Problem:
Repeat exactly the lines from the line with "What shape is" to the line with "Can you identify", including both, and leave out any pictures.

begin

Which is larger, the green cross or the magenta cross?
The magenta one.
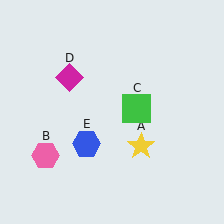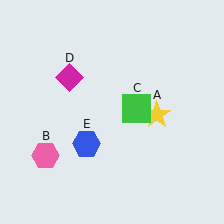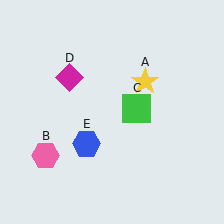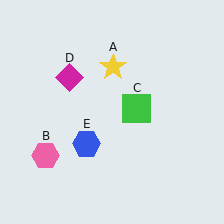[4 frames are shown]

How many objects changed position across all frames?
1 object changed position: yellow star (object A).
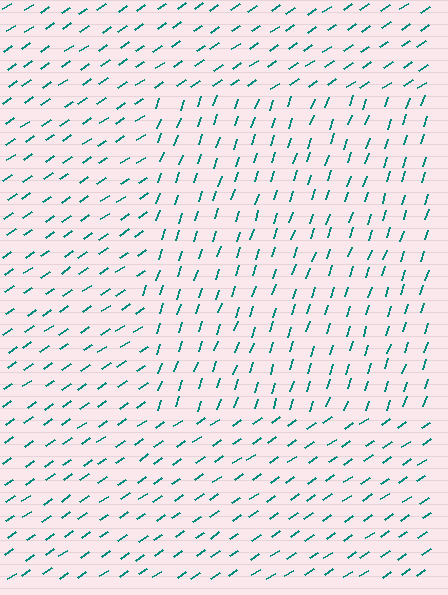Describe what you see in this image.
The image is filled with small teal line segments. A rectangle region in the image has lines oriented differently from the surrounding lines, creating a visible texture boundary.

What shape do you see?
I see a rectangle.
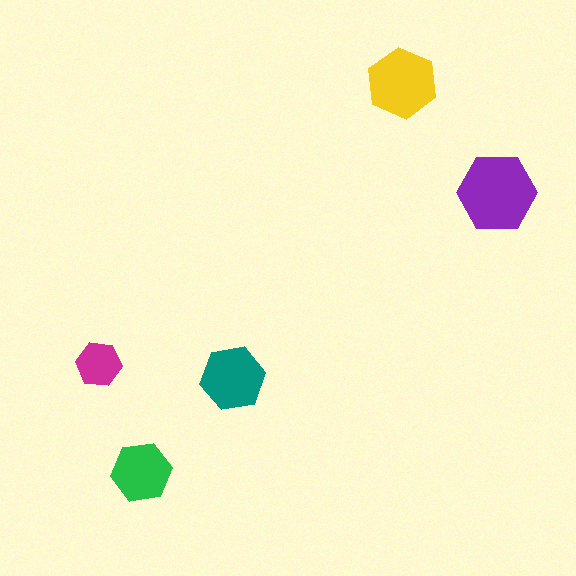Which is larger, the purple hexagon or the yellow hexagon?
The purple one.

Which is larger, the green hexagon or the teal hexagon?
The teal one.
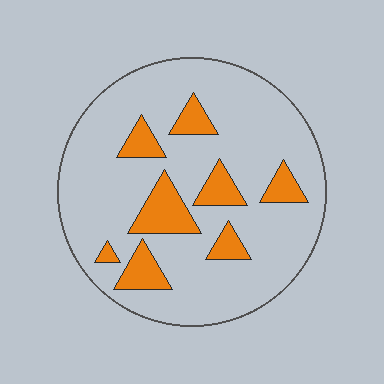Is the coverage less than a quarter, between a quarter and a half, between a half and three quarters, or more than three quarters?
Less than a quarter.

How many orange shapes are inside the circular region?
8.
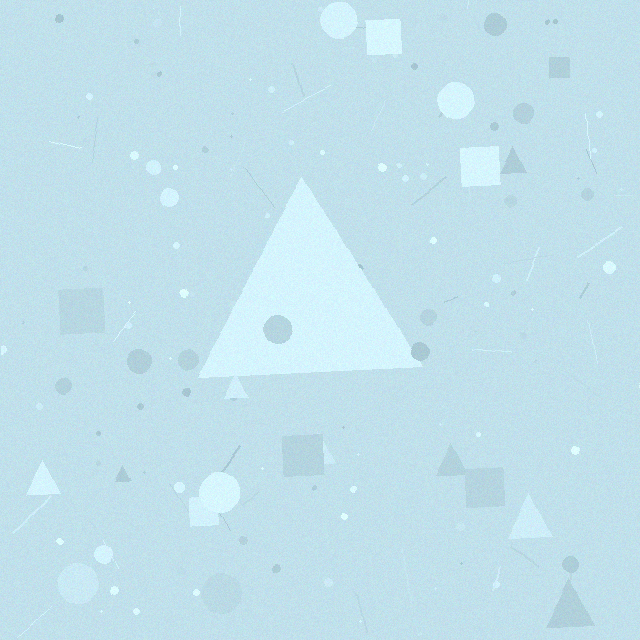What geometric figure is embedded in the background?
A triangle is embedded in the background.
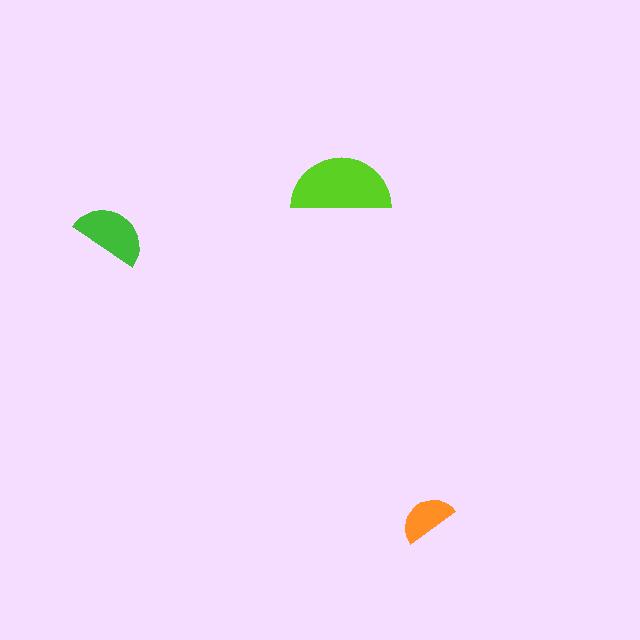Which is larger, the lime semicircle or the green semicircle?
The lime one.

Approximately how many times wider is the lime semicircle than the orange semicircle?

end
begin

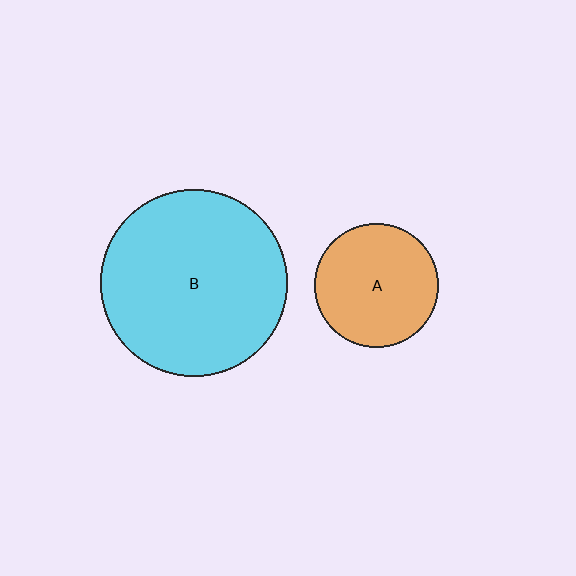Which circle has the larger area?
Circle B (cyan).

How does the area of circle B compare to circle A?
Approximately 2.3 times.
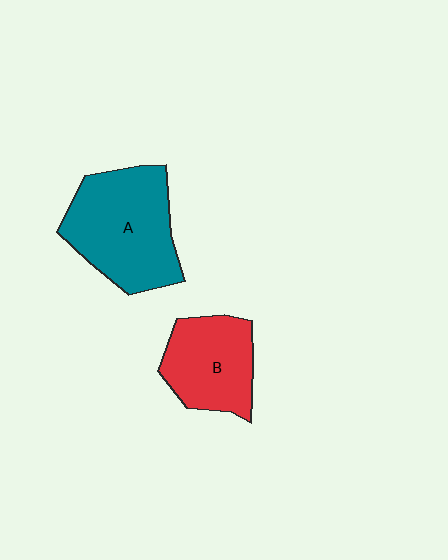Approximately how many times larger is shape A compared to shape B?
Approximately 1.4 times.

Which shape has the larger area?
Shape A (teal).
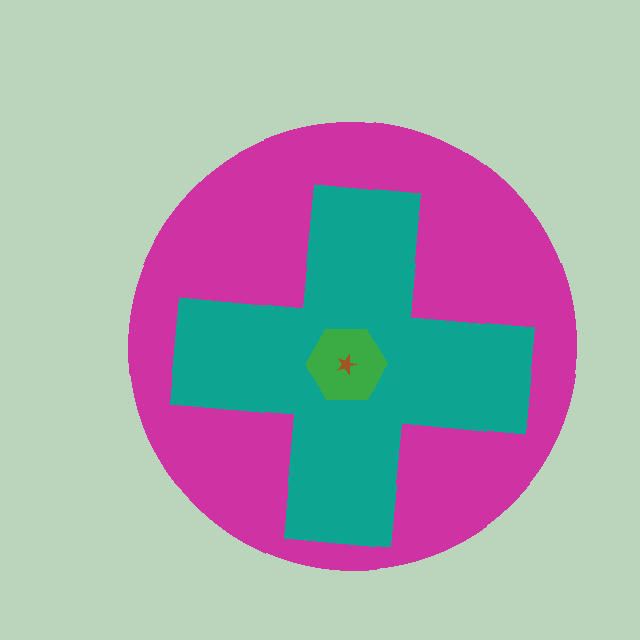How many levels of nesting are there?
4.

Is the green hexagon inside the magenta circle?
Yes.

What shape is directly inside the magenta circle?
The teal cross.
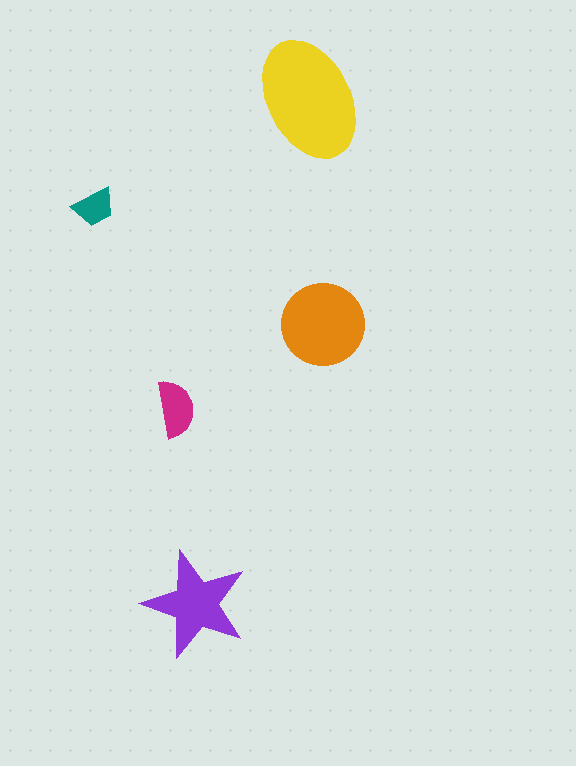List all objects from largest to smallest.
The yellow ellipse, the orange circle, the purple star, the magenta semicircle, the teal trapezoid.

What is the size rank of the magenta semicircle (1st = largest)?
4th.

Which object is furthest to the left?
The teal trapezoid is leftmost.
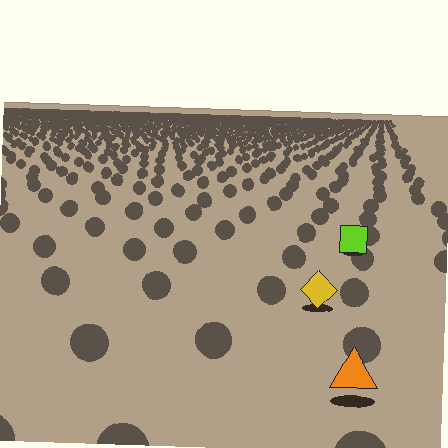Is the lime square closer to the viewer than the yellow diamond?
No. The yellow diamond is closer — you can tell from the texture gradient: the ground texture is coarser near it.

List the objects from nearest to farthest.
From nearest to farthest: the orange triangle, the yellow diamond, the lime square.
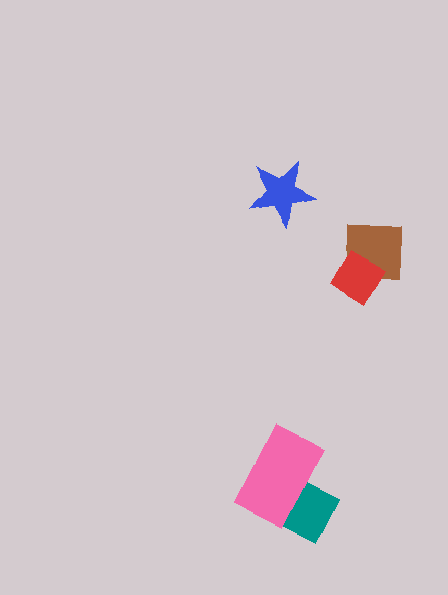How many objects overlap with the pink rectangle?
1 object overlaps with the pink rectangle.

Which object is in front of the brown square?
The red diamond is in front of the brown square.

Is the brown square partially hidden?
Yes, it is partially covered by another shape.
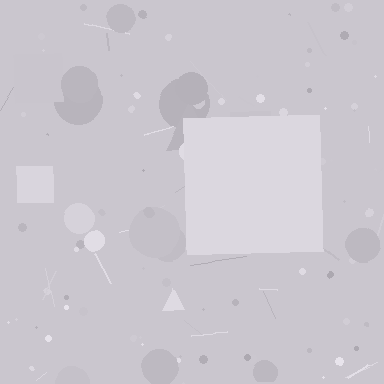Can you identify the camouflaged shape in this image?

end
begin

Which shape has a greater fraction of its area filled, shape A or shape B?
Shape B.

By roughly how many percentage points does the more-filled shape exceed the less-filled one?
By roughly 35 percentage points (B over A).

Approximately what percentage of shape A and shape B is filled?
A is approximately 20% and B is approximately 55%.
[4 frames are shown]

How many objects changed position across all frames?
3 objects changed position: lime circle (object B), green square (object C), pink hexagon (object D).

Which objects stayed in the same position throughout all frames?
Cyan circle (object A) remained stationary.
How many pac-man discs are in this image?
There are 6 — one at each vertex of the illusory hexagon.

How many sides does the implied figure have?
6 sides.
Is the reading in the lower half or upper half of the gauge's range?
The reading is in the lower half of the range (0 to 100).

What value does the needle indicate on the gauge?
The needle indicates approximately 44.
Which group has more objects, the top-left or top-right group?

end

Completed exercise:
What shape is directly inside the magenta circle?
The teal cross.
List all objects from largest to smallest.
The yellow ellipse, the orange circle, the purple star, the magenta semicircle, the teal trapezoid.

What is the size rank of the magenta semicircle (1st = largest)?
4th.

Which object is furthest to the left?
The teal trapezoid is leftmost.
Is the lime square closer to the viewer than the yellow diamond?
No. The yellow diamond is closer — you can tell from the texture gradient: the ground texture is coarser near it.

List the objects from nearest to farthest.
From nearest to farthest: the orange triangle, the yellow diamond, the lime square.
How many objects overlap with the pink rectangle?
1 object overlaps with the pink rectangle.

Which object is in front of the brown square?
The red diamond is in front of the brown square.

Is the brown square partially hidden?
Yes, it is partially covered by another shape.
Can you identify the camouflaged shape in this image?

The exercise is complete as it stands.